# PROBLEM:
Find the line with "What is the distance between points A and B?" in the data below. Repeat it and every line after it up to the end, exactly, but drop the pictures.

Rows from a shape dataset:
+++
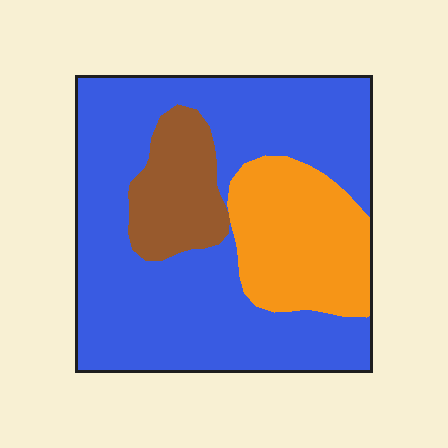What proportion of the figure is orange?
Orange covers around 20% of the figure.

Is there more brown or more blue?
Blue.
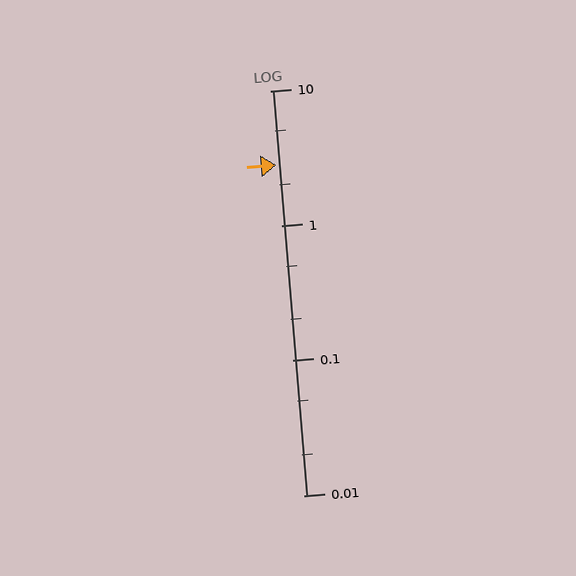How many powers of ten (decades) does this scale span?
The scale spans 3 decades, from 0.01 to 10.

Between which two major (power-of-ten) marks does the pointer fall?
The pointer is between 1 and 10.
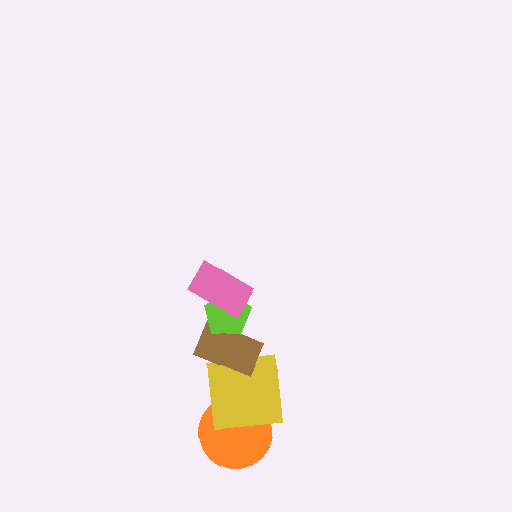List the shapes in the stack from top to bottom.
From top to bottom: the pink rectangle, the lime pentagon, the brown rectangle, the yellow square, the orange circle.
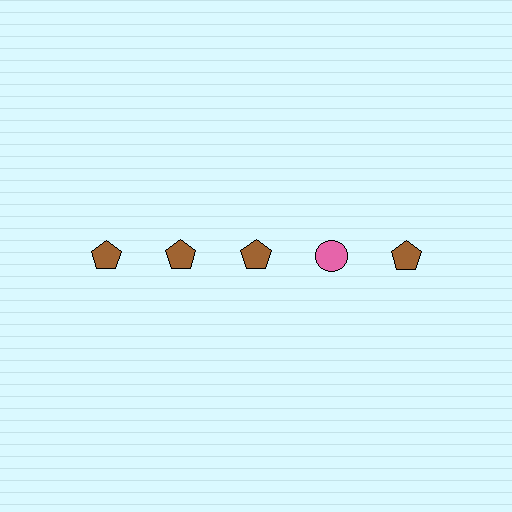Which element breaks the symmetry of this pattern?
The pink circle in the top row, second from right column breaks the symmetry. All other shapes are brown pentagons.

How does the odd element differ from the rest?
It differs in both color (pink instead of brown) and shape (circle instead of pentagon).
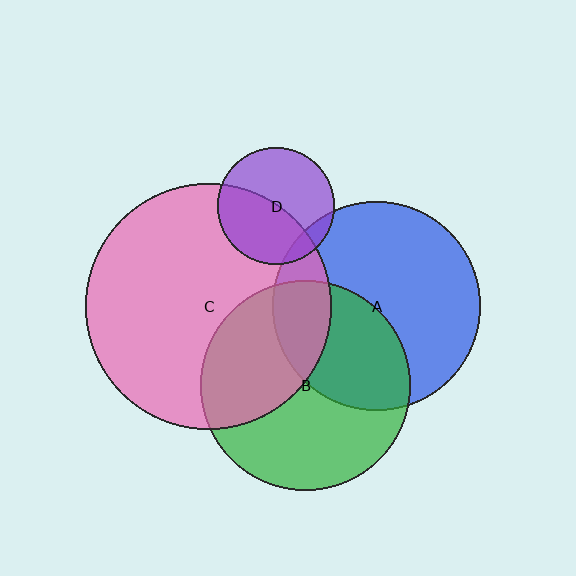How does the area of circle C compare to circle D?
Approximately 4.4 times.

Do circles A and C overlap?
Yes.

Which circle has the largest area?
Circle C (pink).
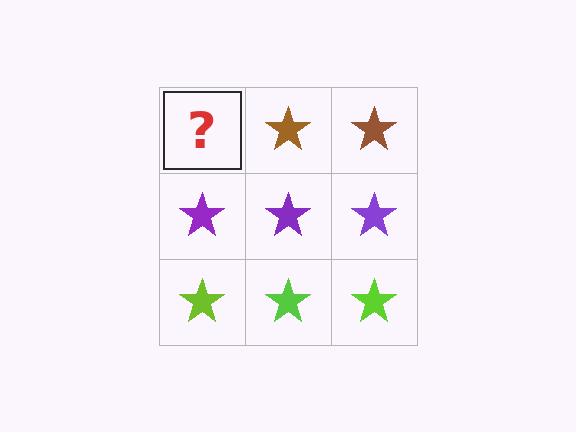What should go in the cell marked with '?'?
The missing cell should contain a brown star.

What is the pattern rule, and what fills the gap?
The rule is that each row has a consistent color. The gap should be filled with a brown star.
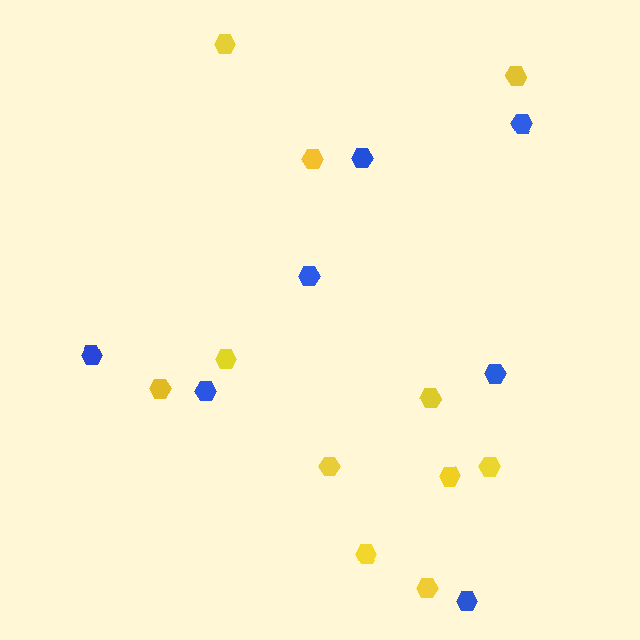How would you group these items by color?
There are 2 groups: one group of yellow hexagons (11) and one group of blue hexagons (7).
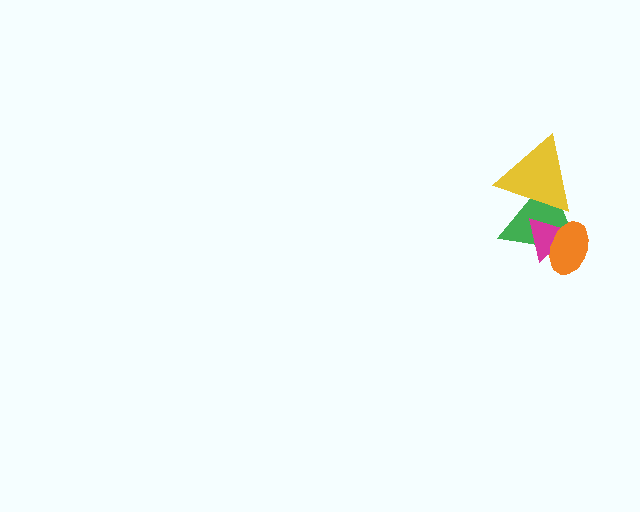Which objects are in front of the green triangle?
3 objects cover part of the green triangle: the magenta triangle, the orange ellipse and the yellow triangle.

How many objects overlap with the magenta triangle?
2 objects overlap with the magenta triangle.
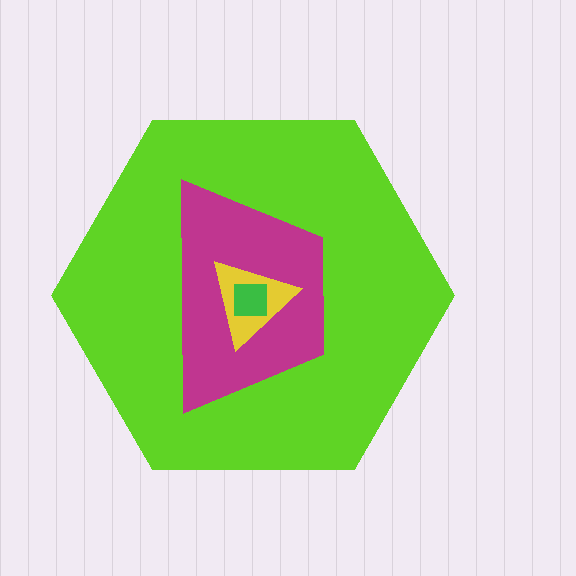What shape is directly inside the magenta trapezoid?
The yellow triangle.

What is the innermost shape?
The green square.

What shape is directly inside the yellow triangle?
The green square.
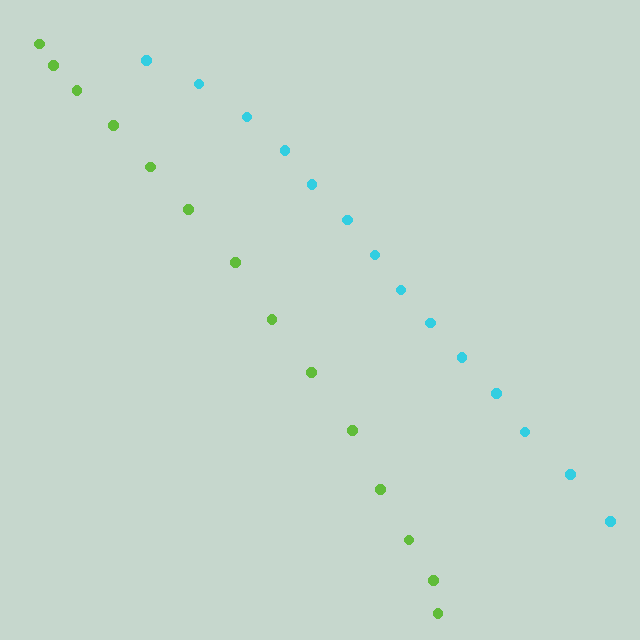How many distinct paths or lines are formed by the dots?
There are 2 distinct paths.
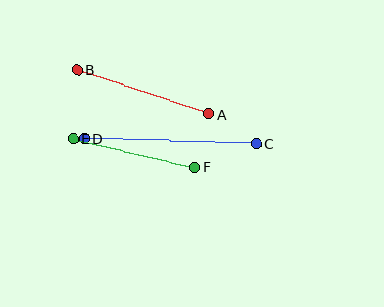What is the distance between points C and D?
The distance is approximately 172 pixels.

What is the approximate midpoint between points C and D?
The midpoint is at approximately (171, 141) pixels.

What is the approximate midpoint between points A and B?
The midpoint is at approximately (143, 92) pixels.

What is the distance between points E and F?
The distance is approximately 124 pixels.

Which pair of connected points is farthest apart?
Points C and D are farthest apart.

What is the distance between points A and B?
The distance is approximately 139 pixels.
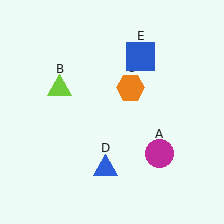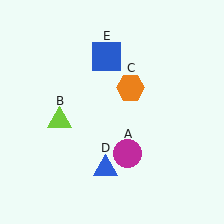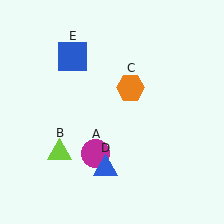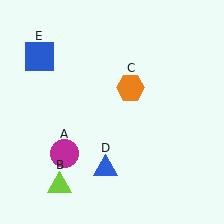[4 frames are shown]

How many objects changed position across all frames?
3 objects changed position: magenta circle (object A), lime triangle (object B), blue square (object E).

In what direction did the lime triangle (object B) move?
The lime triangle (object B) moved down.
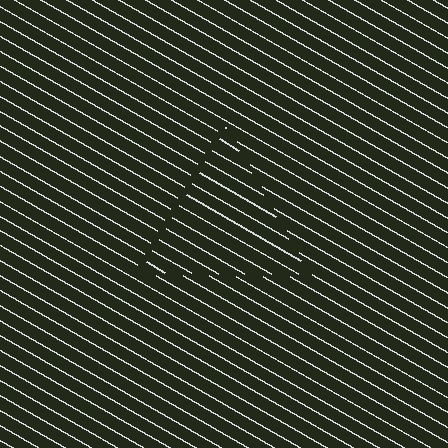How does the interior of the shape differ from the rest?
The interior of the shape contains the same grating, shifted by half a period — the contour is defined by the phase discontinuity where line-ends from the inner and outer gratings abut.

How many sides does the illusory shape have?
3 sides — the line-ends trace a triangle.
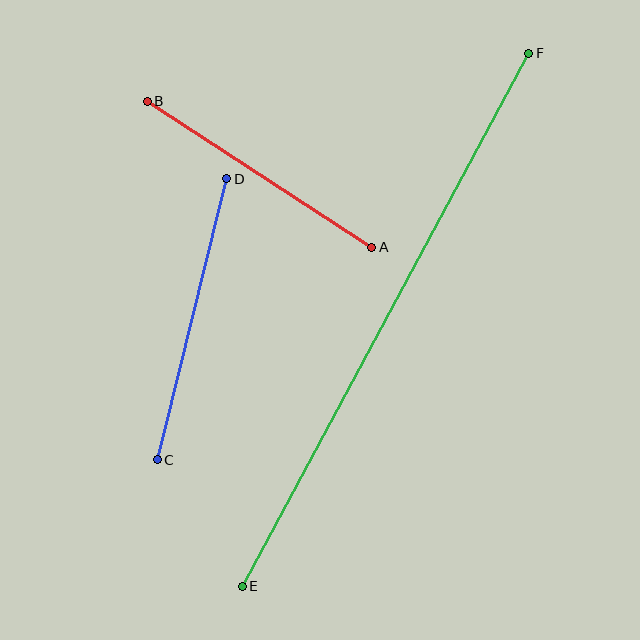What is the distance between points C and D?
+++
# TASK ANSWER:
What is the distance between points A and B?
The distance is approximately 139 pixels.
[4 frames are shown]

How many objects changed position across all frames?
3 objects changed position: magenta circle (object A), lime triangle (object B), blue square (object E).

In what direction did the lime triangle (object B) move?
The lime triangle (object B) moved down.
How does the interior of the shape differ from the rest?
The interior of the shape contains the same grating, shifted by half a period — the contour is defined by the phase discontinuity where line-ends from the inner and outer gratings abut.

How many sides does the illusory shape have?
3 sides — the line-ends trace a triangle.
What is the distance between points C and D?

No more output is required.